Generated geometry question items:

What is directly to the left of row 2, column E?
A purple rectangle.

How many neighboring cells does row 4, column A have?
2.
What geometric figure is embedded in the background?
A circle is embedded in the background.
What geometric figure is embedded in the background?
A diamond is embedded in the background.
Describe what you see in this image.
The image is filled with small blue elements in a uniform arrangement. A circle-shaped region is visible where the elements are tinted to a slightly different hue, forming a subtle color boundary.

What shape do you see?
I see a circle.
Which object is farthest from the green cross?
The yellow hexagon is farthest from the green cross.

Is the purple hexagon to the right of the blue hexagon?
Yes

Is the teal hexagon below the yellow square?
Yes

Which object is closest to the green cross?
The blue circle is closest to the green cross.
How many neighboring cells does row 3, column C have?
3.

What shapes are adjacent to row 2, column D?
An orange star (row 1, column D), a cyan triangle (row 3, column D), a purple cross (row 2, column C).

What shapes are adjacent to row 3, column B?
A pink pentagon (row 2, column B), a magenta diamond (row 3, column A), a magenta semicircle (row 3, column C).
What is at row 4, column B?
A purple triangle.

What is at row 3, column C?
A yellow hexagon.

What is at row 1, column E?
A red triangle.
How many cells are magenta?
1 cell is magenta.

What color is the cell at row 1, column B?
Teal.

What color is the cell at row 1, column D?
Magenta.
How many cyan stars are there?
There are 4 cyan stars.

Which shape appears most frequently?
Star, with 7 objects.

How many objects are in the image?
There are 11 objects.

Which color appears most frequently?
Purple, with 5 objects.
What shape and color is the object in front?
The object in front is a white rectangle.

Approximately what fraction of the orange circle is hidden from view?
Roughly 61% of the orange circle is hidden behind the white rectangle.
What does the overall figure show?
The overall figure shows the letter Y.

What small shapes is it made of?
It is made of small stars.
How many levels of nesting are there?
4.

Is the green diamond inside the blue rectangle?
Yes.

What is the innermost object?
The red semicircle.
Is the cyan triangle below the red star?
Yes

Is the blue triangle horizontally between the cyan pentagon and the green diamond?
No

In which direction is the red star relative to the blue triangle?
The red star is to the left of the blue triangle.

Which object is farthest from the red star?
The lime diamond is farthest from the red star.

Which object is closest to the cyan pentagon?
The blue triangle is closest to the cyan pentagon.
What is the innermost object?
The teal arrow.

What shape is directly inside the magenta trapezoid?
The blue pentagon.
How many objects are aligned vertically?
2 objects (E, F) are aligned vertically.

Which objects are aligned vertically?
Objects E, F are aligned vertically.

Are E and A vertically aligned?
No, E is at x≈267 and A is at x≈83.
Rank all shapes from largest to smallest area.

● What to produce:
All records should be written out again exactly as given.

● Solved problem:
What is directly to the left of row 2, column E?
A purple rectangle.

How many neighboring cells does row 4, column A have?
2.
What geometric figure is embedded in the background?
A circle is embedded in the background.
What geometric figure is embedded in the background?
A diamond is embedded in the background.
Describe what you see in this image.
The image is filled with small blue elements in a uniform arrangement. A circle-shaped region is visible where the elements are tinted to a slightly different hue, forming a subtle color boundary.

What shape do you see?
I see a circle.
Which object is farthest from the green cross?
The yellow hexagon is farthest from the green cross.

Is the purple hexagon to the right of the blue hexagon?
Yes

Is the teal hexagon below the yellow square?
Yes

Which object is closest to the green cross?
The blue circle is closest to the green cross.
How many neighboring cells does row 3, column C have?
3.

What shapes are adjacent to row 2, column D?
An orange star (row 1, column D), a cyan triangle (row 3, column D), a purple cross (row 2, column C).

What shapes are adjacent to row 3, column B?
A pink pentagon (row 2, column B), a magenta diamond (row 3, column A), a magenta semicircle (row 3, column C).
What is at row 4, column B?
A purple triangle.

What is at row 3, column C?
A yellow hexagon.

What is at row 1, column E?
A red triangle.
How many cells are magenta?
1 cell is magenta.

What color is the cell at row 1, column B?
Teal.

What color is the cell at row 1, column D?
Magenta.
How many cyan stars are there?
There are 4 cyan stars.

Which shape appears most frequently?
Star, with 7 objects.

How many objects are in the image?
There are 11 objects.

Which color appears most frequently?
Purple, with 5 objects.
What shape and color is the object in front?
The object in front is a white rectangle.

Approximately what fraction of the orange circle is hidden from view?
Roughly 61% of the orange circle is hidden behind the white rectangle.
What does the overall figure show?
The overall figure shows the letter Y.

What small shapes is it made of?
It is made of small stars.
How many levels of nesting are there?
4.

Is the green diamond inside the blue rectangle?
Yes.

What is the innermost object?
The red semicircle.
Is the cyan triangle below the red star?
Yes

Is the blue triangle horizontally between the cyan pentagon and the green diamond?
No

In which direction is the red star relative to the blue triangle?
The red star is to the left of the blue triangle.

Which object is farthest from the red star?
The lime diamond is farthest from the red star.

Which object is closest to the cyan pentagon?
The blue triangle is closest to the cyan pentagon.
What is the innermost object?
The teal arrow.

What shape is directly inside the magenta trapezoid?
The blue pentagon.
How many objects are aligned vertically?
2 objects (E, F) are aligned vertically.

Which objects are aligned vertically?
Objects E, F are aligned vertically.

Are E and A vertically aligned?
No, E is at x≈267 and A is at x≈83.
Rank all shapes from largest to smallest area.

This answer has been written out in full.